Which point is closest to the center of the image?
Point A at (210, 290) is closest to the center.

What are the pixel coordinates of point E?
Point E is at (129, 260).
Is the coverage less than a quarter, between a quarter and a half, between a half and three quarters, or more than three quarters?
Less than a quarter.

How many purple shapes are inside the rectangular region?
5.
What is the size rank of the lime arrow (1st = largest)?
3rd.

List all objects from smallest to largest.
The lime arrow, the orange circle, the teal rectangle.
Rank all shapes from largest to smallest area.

* * *

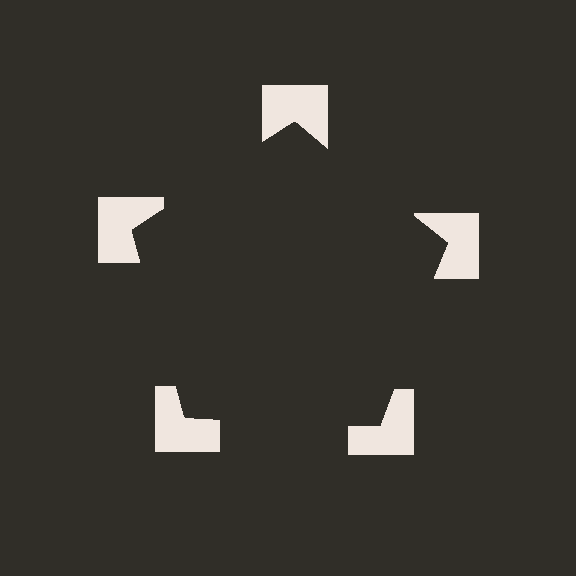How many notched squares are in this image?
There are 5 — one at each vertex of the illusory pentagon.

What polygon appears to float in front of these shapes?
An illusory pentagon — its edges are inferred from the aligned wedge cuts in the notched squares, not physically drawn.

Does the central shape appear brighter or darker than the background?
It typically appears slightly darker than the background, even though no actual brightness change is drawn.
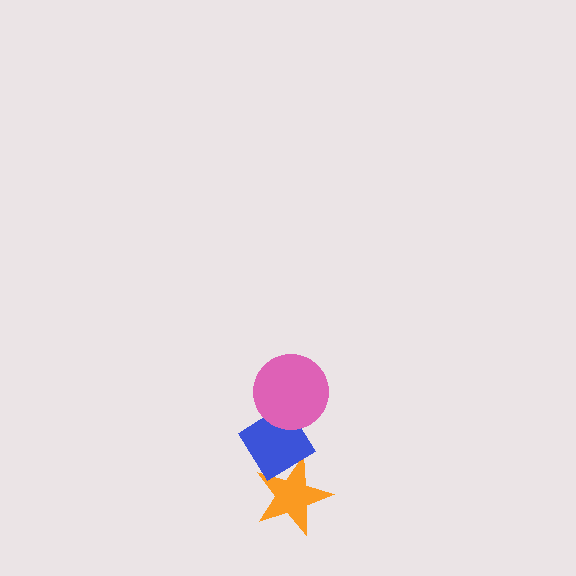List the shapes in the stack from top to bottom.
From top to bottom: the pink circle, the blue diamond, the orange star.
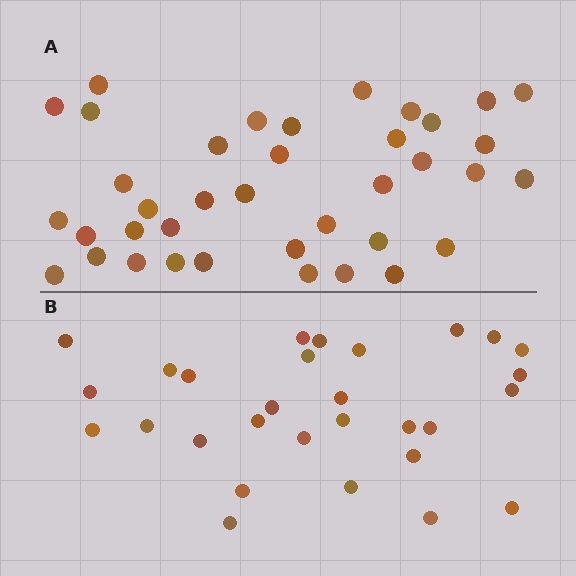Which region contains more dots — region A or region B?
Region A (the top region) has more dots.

■ To be done:
Return exactly the lines from the line that has "Which point is" to the line that has "Rank all shapes", both of them included.

■ Result:
Which point is closest to the center of the image?
Point A at (210, 290) is closest to the center.

What are the pixel coordinates of point E?
Point E is at (129, 260).
Is the coverage less than a quarter, between a quarter and a half, between a half and three quarters, or more than three quarters?
Less than a quarter.

How many purple shapes are inside the rectangular region?
5.
What is the size rank of the lime arrow (1st = largest)?
3rd.

List all objects from smallest to largest.
The lime arrow, the orange circle, the teal rectangle.
Rank all shapes from largest to smallest area.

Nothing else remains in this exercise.